=== Section Start ===
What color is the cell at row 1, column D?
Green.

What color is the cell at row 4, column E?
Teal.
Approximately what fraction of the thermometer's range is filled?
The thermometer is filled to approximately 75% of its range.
=== Section End ===
**PROBLEM STATEMENT**
Transcribe, exactly and completely, all of the entries.

**WRITTEN ANSWER**
What color is the cell at row 1, column D?
Green.

What color is the cell at row 4, column E?
Teal.
Approximately what fraction of the thermometer's range is filled?
The thermometer is filled to approximately 75% of its range.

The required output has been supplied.